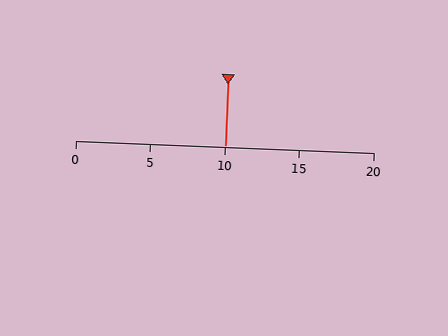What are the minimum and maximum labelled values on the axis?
The axis runs from 0 to 20.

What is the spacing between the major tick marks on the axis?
The major ticks are spaced 5 apart.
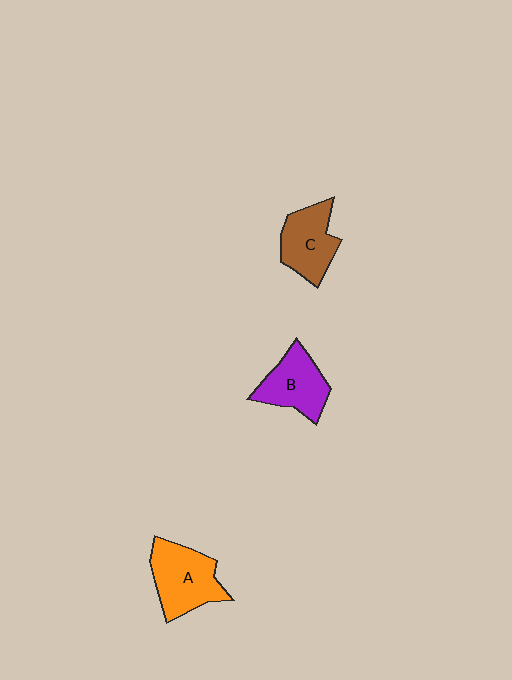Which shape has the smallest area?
Shape C (brown).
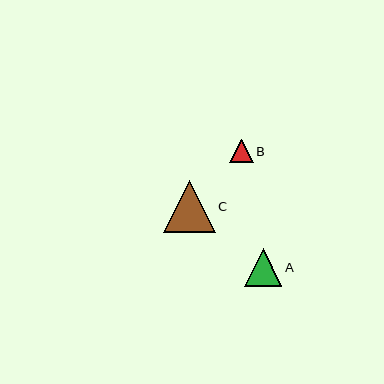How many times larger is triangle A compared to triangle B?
Triangle A is approximately 1.6 times the size of triangle B.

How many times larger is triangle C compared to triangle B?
Triangle C is approximately 2.2 times the size of triangle B.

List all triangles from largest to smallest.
From largest to smallest: C, A, B.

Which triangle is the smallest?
Triangle B is the smallest with a size of approximately 24 pixels.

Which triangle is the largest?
Triangle C is the largest with a size of approximately 52 pixels.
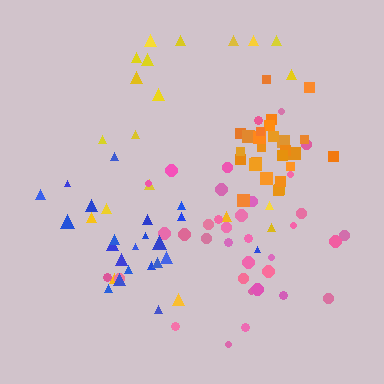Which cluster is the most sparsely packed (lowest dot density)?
Yellow.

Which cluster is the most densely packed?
Orange.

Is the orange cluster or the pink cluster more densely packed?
Orange.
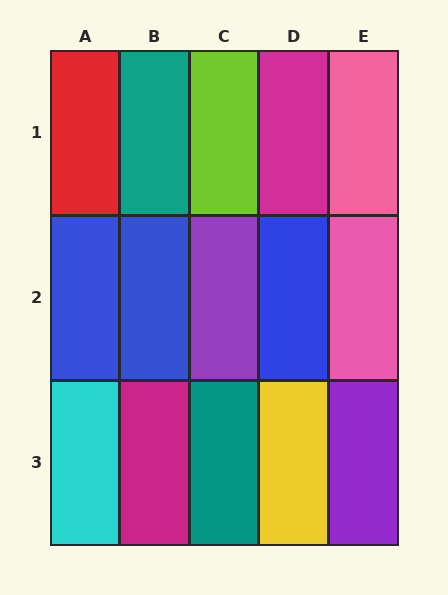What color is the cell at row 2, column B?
Blue.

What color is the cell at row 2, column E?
Pink.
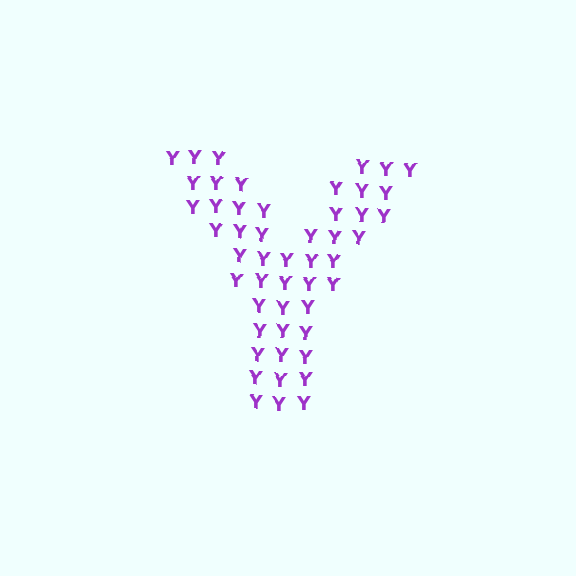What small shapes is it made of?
It is made of small letter Y's.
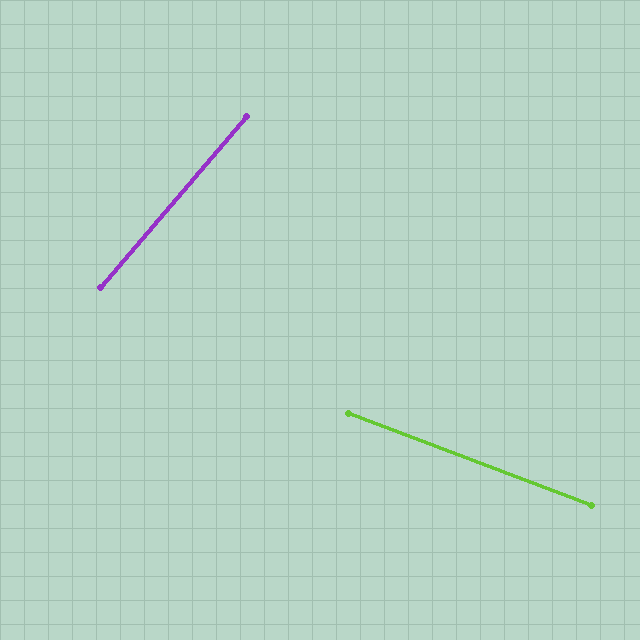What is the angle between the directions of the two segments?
Approximately 70 degrees.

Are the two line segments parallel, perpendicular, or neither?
Neither parallel nor perpendicular — they differ by about 70°.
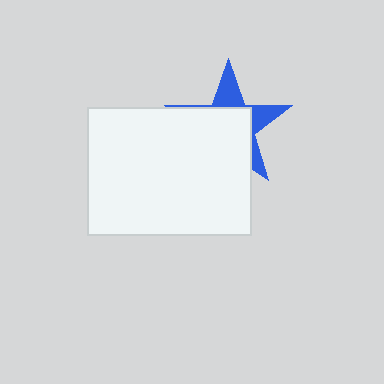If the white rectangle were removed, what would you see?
You would see the complete blue star.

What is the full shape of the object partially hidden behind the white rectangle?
The partially hidden object is a blue star.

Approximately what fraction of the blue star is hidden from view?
Roughly 63% of the blue star is hidden behind the white rectangle.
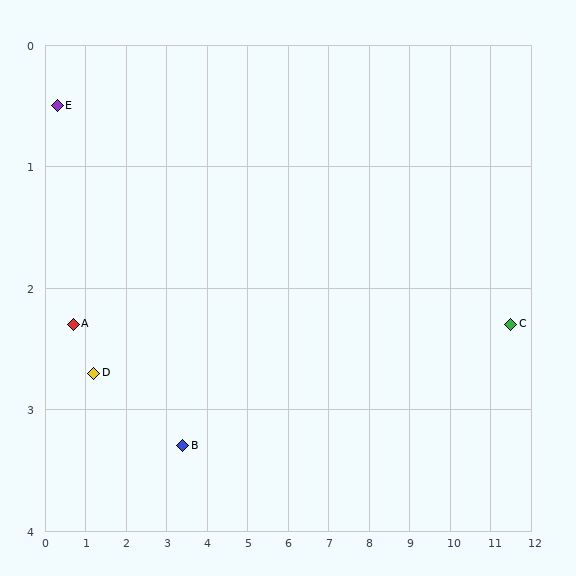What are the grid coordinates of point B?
Point B is at approximately (3.4, 3.3).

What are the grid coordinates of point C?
Point C is at approximately (11.5, 2.3).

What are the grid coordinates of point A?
Point A is at approximately (0.7, 2.3).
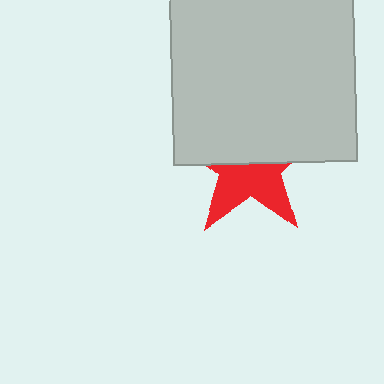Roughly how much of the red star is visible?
About half of it is visible (roughly 46%).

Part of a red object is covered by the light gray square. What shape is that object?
It is a star.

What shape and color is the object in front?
The object in front is a light gray square.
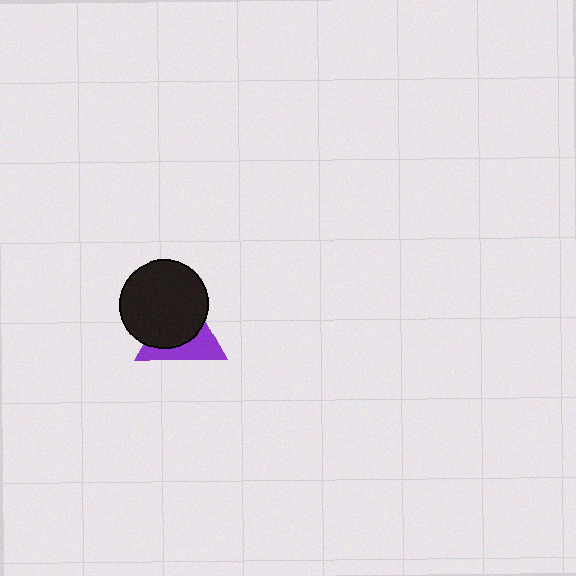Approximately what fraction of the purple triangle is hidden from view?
Roughly 59% of the purple triangle is hidden behind the black circle.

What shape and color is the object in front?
The object in front is a black circle.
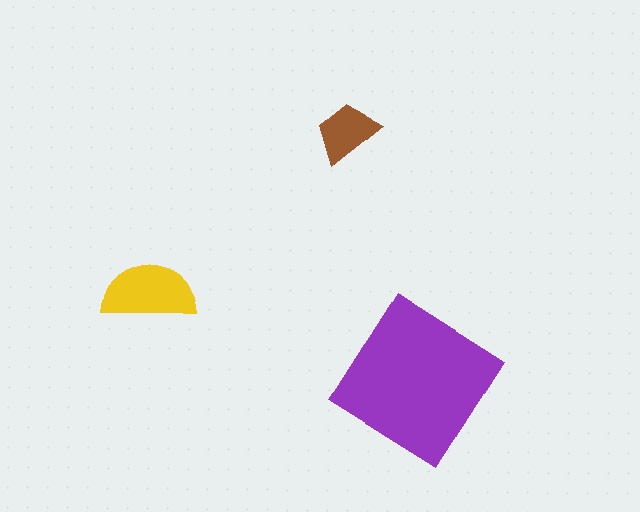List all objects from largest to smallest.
The purple diamond, the yellow semicircle, the brown trapezoid.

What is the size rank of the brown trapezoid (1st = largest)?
3rd.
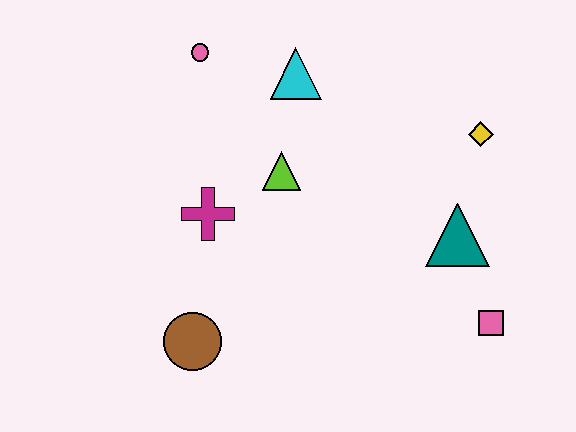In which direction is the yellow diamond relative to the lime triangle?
The yellow diamond is to the right of the lime triangle.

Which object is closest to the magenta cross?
The lime triangle is closest to the magenta cross.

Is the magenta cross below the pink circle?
Yes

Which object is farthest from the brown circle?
The yellow diamond is farthest from the brown circle.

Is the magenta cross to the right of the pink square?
No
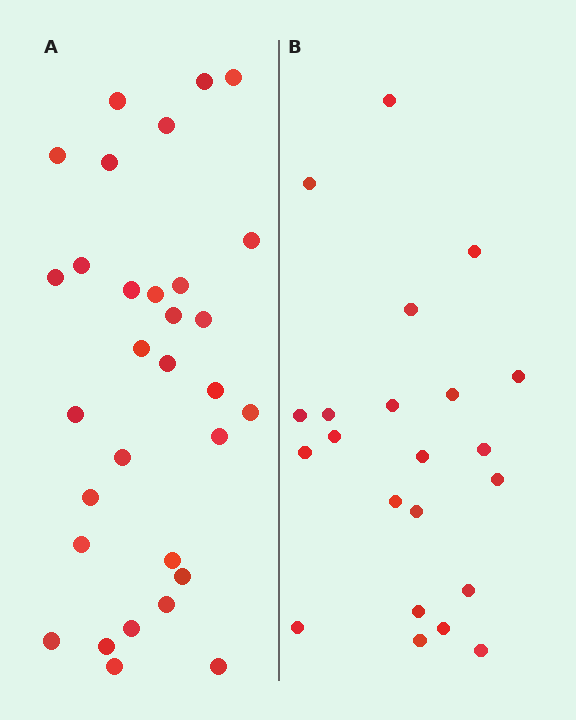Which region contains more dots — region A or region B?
Region A (the left region) has more dots.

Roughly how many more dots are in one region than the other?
Region A has roughly 8 or so more dots than region B.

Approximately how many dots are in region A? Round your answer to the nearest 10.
About 30 dots. (The exact count is 31, which rounds to 30.)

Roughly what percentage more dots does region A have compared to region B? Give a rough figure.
About 40% more.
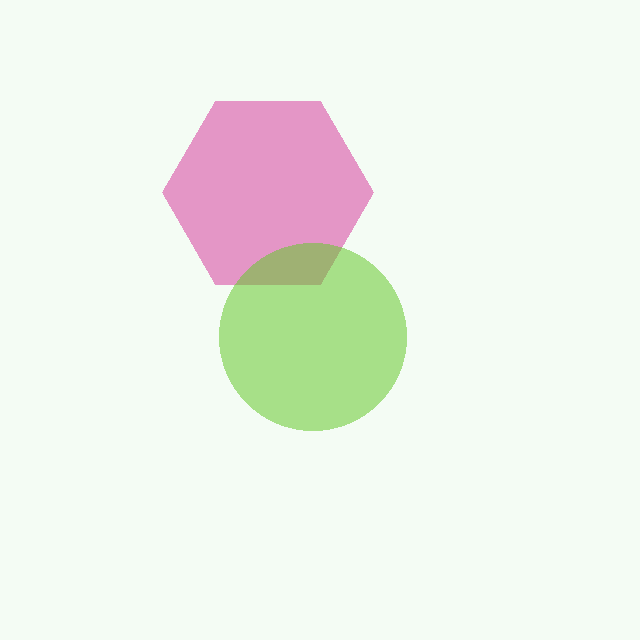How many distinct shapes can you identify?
There are 2 distinct shapes: a pink hexagon, a lime circle.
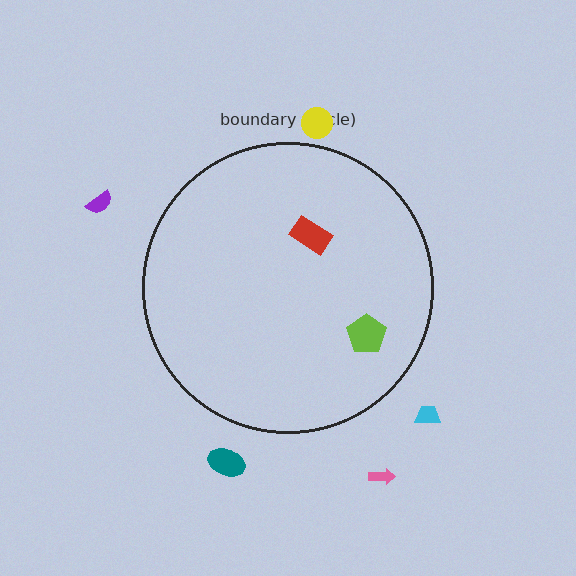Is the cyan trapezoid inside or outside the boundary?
Outside.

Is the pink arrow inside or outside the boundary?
Outside.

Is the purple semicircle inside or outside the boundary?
Outside.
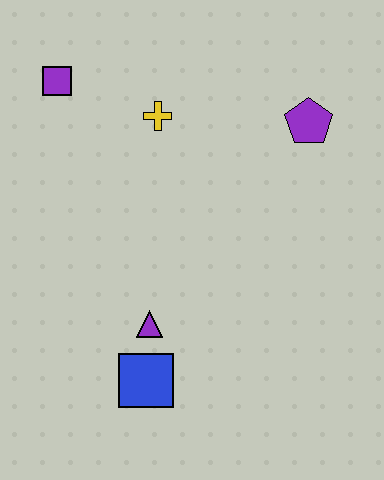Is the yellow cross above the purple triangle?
Yes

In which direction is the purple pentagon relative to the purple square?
The purple pentagon is to the right of the purple square.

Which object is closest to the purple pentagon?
The yellow cross is closest to the purple pentagon.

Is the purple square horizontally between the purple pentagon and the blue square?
No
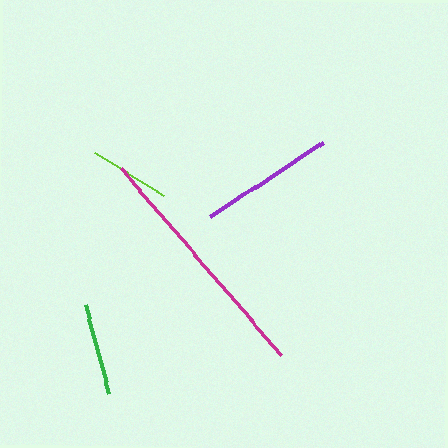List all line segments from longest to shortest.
From longest to shortest: magenta, purple, green, lime.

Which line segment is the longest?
The magenta line is the longest at approximately 246 pixels.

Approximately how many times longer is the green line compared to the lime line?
The green line is approximately 1.1 times the length of the lime line.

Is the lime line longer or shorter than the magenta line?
The magenta line is longer than the lime line.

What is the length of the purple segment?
The purple segment is approximately 135 pixels long.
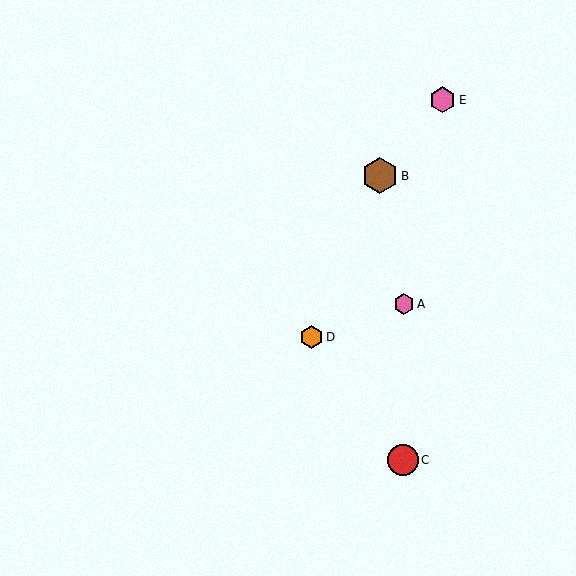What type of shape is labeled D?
Shape D is an orange hexagon.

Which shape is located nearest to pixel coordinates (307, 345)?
The orange hexagon (labeled D) at (312, 337) is nearest to that location.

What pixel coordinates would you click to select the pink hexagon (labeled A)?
Click at (404, 304) to select the pink hexagon A.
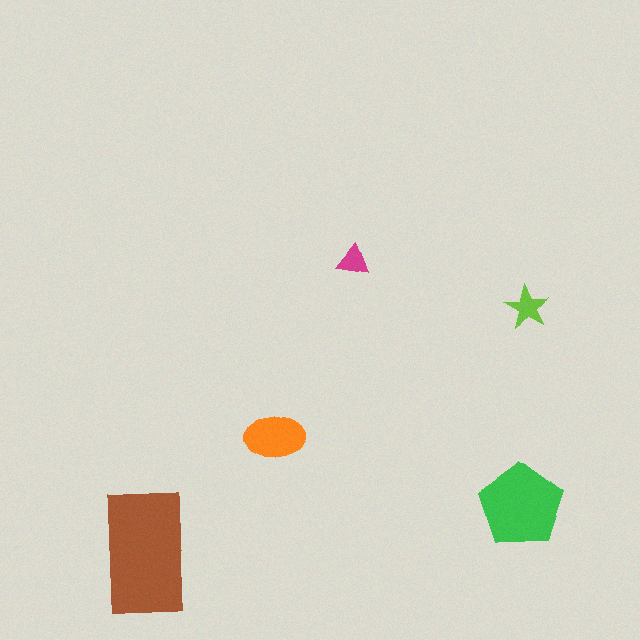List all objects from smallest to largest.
The magenta triangle, the lime star, the orange ellipse, the green pentagon, the brown rectangle.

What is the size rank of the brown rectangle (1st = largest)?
1st.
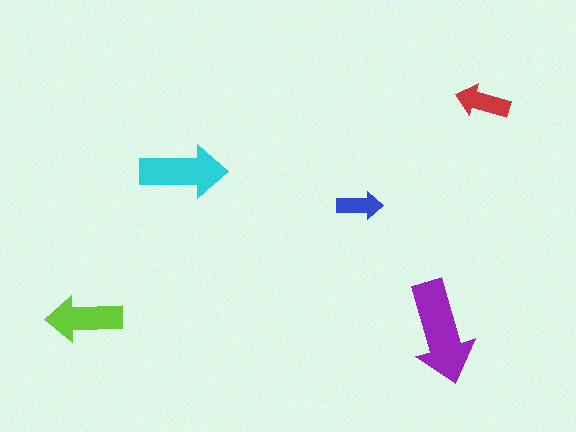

◇ ◇ ◇

Prompt: Repeat exactly the lines above, from the line containing "What pixel coordinates" through the last line of the records, inclusive; omit any pictures.

Exercise response:
What pixel coordinates would you click to select the pink hexagon (labeled A)?
Click at (404, 304) to select the pink hexagon A.
List all objects from smallest to largest.
The magenta triangle, the lime star, the orange ellipse, the green pentagon, the brown rectangle.

What is the size rank of the brown rectangle (1st = largest)?
1st.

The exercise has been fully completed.